* _WORK TO BE COMPLETED_: Produce an exact copy of all the data below, dropping every image.
——
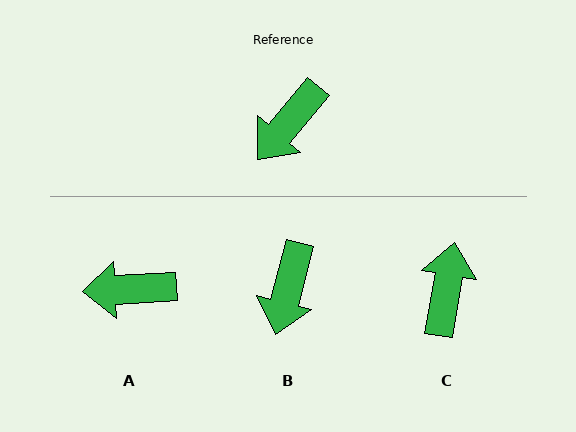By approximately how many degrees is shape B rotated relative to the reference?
Approximately 25 degrees counter-clockwise.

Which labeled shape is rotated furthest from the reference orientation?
C, about 149 degrees away.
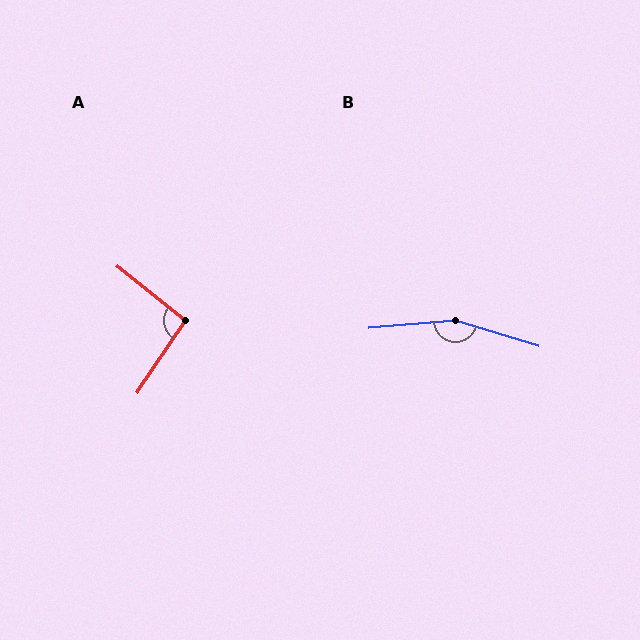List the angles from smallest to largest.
A (95°), B (158°).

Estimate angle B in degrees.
Approximately 158 degrees.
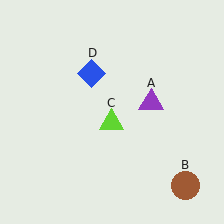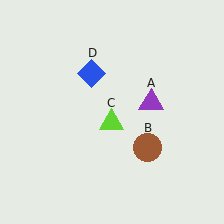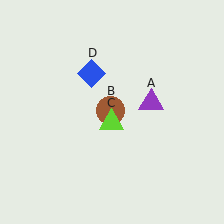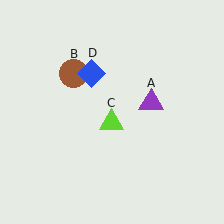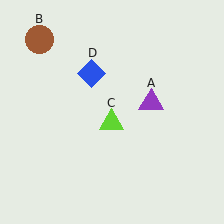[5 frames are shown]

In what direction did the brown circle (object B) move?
The brown circle (object B) moved up and to the left.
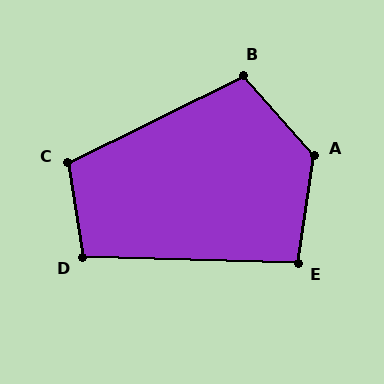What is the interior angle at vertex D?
Approximately 100 degrees (obtuse).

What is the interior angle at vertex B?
Approximately 105 degrees (obtuse).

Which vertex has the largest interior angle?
A, at approximately 130 degrees.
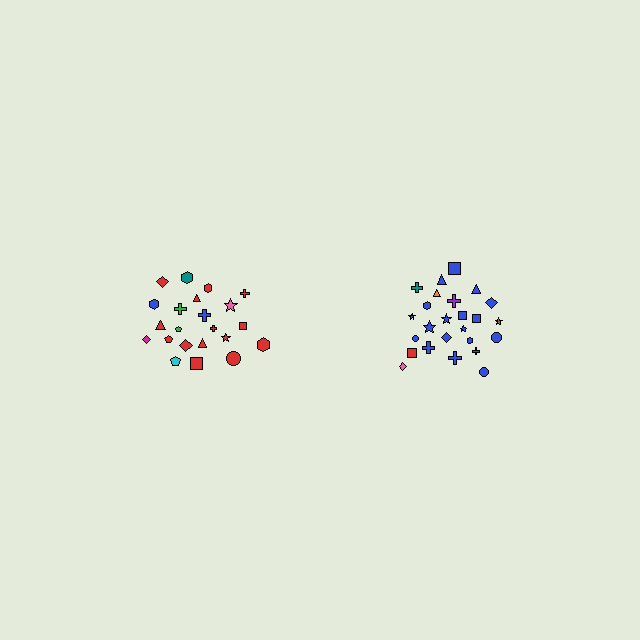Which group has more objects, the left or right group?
The right group.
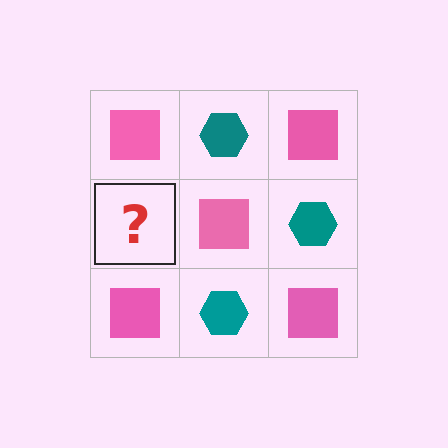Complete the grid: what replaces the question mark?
The question mark should be replaced with a teal hexagon.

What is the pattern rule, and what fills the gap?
The rule is that it alternates pink square and teal hexagon in a checkerboard pattern. The gap should be filled with a teal hexagon.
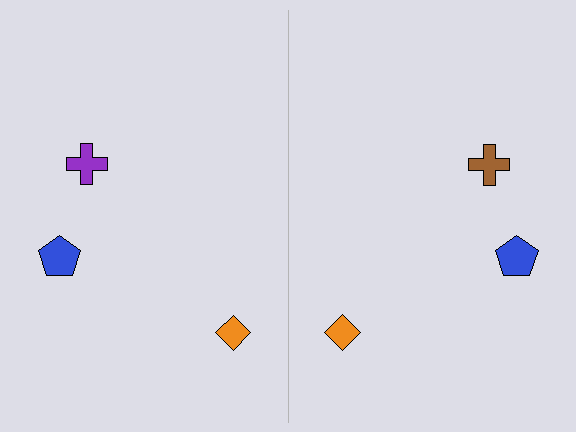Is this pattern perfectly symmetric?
No, the pattern is not perfectly symmetric. The brown cross on the right side breaks the symmetry — its mirror counterpart is purple.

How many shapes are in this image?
There are 6 shapes in this image.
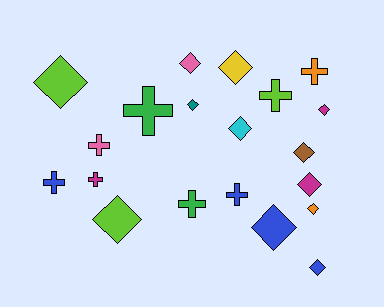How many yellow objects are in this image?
There is 1 yellow object.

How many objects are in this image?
There are 20 objects.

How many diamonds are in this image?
There are 12 diamonds.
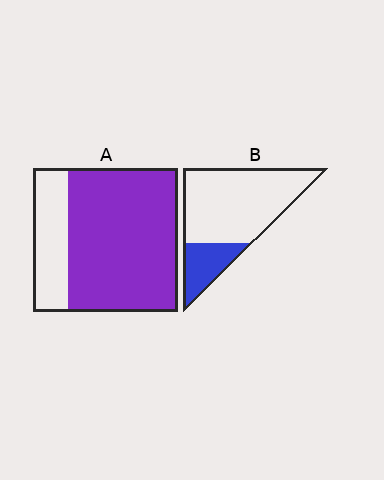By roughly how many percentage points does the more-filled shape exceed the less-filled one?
By roughly 55 percentage points (A over B).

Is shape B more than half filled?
No.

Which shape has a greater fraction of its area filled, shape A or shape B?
Shape A.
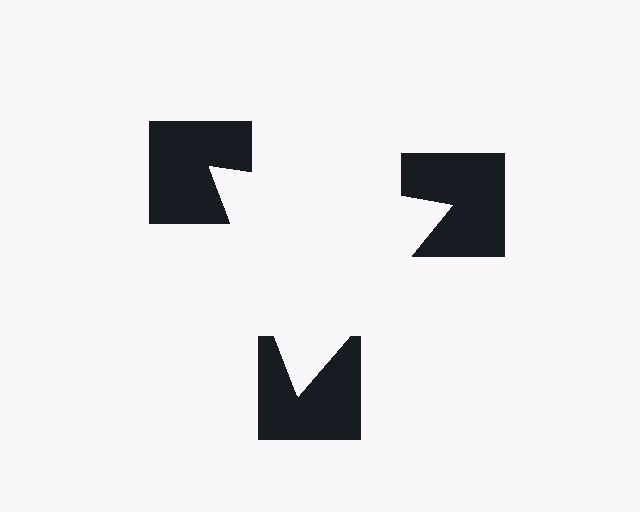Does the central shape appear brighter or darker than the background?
It typically appears slightly brighter than the background, even though no actual brightness change is drawn.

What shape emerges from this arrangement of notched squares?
An illusory triangle — its edges are inferred from the aligned wedge cuts in the notched squares, not physically drawn.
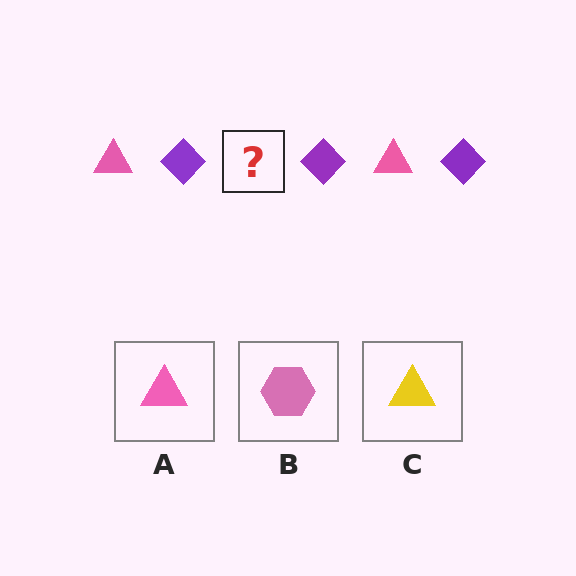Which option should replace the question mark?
Option A.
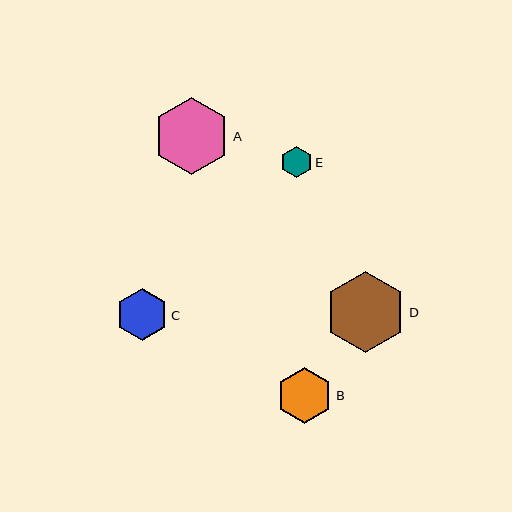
——
* _FINISHED EXERCISE_:
By approximately how many degrees is shape B rotated relative to the reference?
Approximately 25 degrees counter-clockwise.

Which labeled shape is rotated furthest from the reference orientation?
C, about 149 degrees away.
List the angles from smallest to largest.
A (95°), B (158°).

Estimate angle B in degrees.
Approximately 158 degrees.
[5 frames are shown]

In what direction did the brown circle (object B) move?
The brown circle (object B) moved up and to the left.
What is the interior angle at vertex D?
Approximately 100 degrees (obtuse).

What is the interior angle at vertex B?
Approximately 105 degrees (obtuse).

Which vertex has the largest interior angle?
A, at approximately 130 degrees.
Which group has more objects, the left or right group?
The right group.
Complete the grid: what replaces the question mark?
The question mark should be replaced with a teal hexagon.

What is the pattern rule, and what fills the gap?
The rule is that it alternates pink square and teal hexagon in a checkerboard pattern. The gap should be filled with a teal hexagon.
Is this pattern perfectly symmetric?
No, the pattern is not perfectly symmetric. The brown cross on the right side breaks the symmetry — its mirror counterpart is purple.

How many shapes are in this image?
There are 6 shapes in this image.
How many yellow objects are in this image?
There is 1 yellow object.

How many objects are in this image?
There are 20 objects.

How many diamonds are in this image?
There are 12 diamonds.
By roughly how many percentage points does the more-filled shape exceed the less-filled one?
By roughly 55 percentage points (A over B).

Is shape B more than half filled?
No.

Which shape has a greater fraction of its area filled, shape A or shape B?
Shape A.
Does the central shape appear brighter or darker than the background?
It typically appears slightly brighter than the background, even though no actual brightness change is drawn.

What shape emerges from this arrangement of notched squares?
An illusory triangle — its edges are inferred from the aligned wedge cuts in the notched squares, not physically drawn.
Which option should replace the question mark?
Option A.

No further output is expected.